— Data entries —

________

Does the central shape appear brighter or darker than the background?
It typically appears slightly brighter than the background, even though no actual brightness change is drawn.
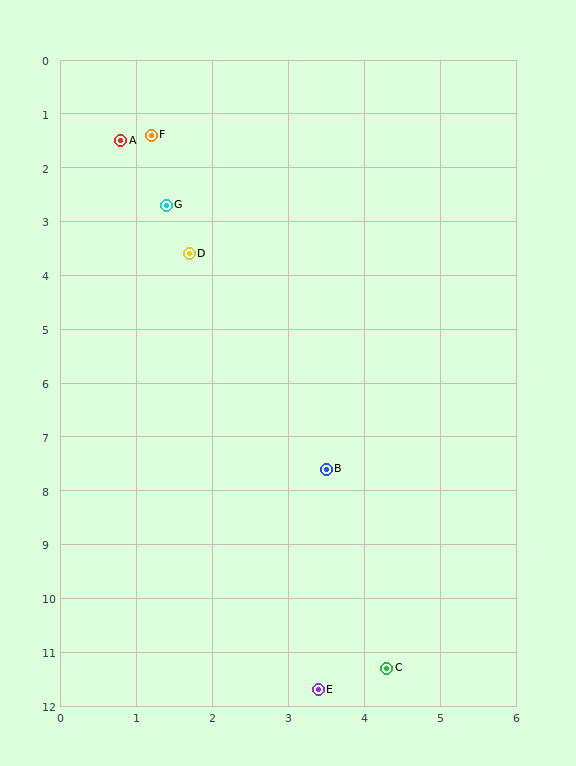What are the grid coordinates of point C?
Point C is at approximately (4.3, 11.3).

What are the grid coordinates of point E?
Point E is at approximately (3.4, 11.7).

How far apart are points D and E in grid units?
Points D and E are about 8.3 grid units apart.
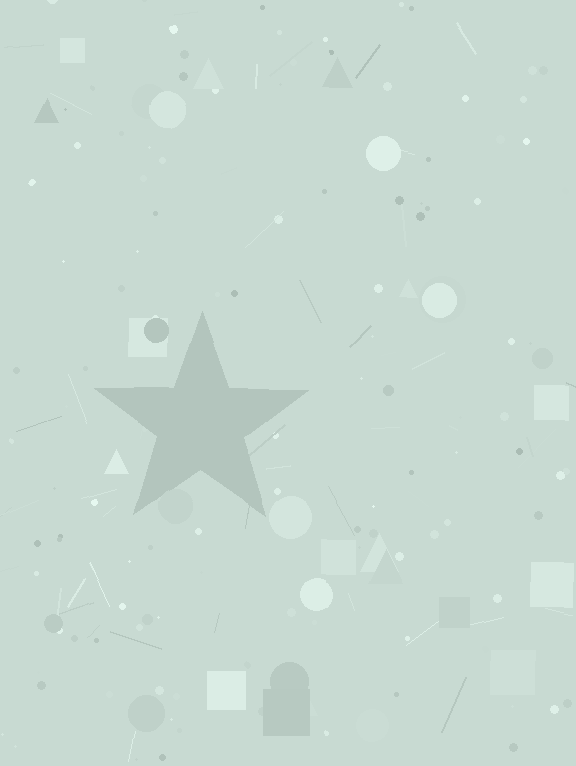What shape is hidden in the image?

________

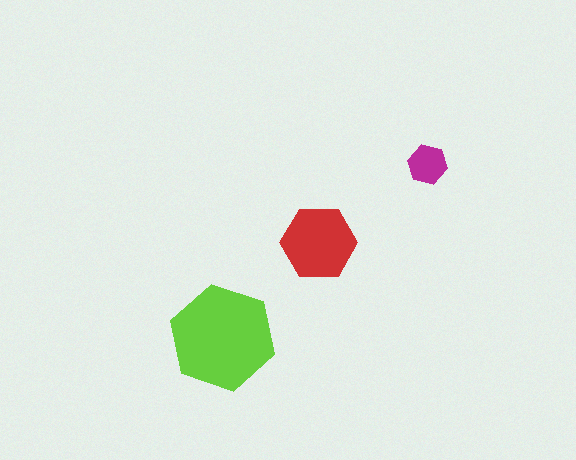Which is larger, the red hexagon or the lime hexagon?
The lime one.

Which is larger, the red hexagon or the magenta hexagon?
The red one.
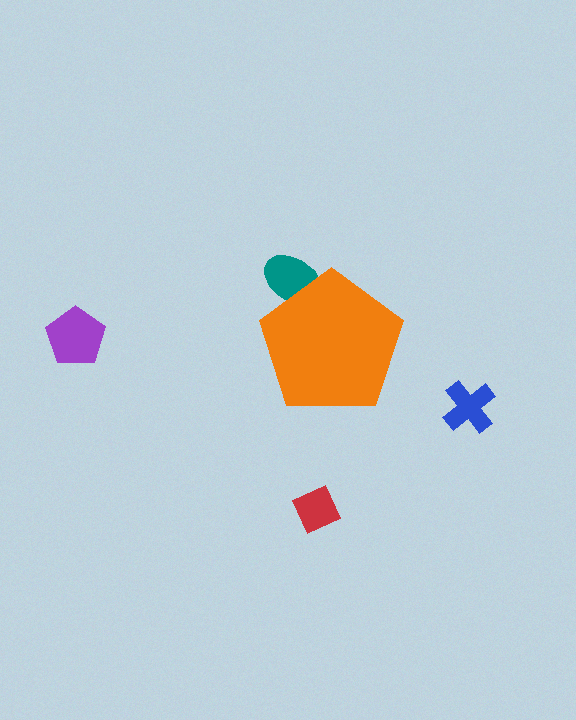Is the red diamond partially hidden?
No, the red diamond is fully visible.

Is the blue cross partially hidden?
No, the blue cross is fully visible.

________

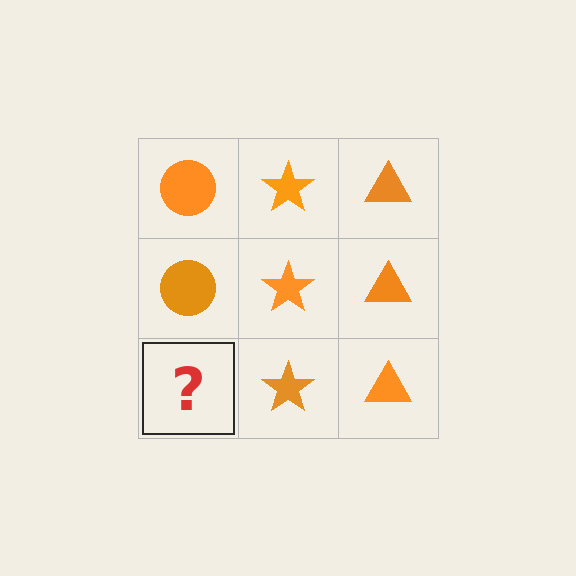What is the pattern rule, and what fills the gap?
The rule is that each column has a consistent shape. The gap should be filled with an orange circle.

________

— Given problem —
Begin with the line that contains "Does the central" and end with the line that contains "What shape is hidden in the image?"; write out both and all lines between exactly, but no pictures.

— Result for this task —
Does the central shape appear brighter or darker than the background?
It typically appears slightly brighter than the background, even though no actual brightness change is drawn.
What are the grid coordinates of point C?
Point C is at approximately (4.3, 11.3).

What are the grid coordinates of point E?
Point E is at approximately (3.4, 11.7).

How far apart are points D and E in grid units?
Points D and E are about 8.3 grid units apart.
What shape is hidden in the image?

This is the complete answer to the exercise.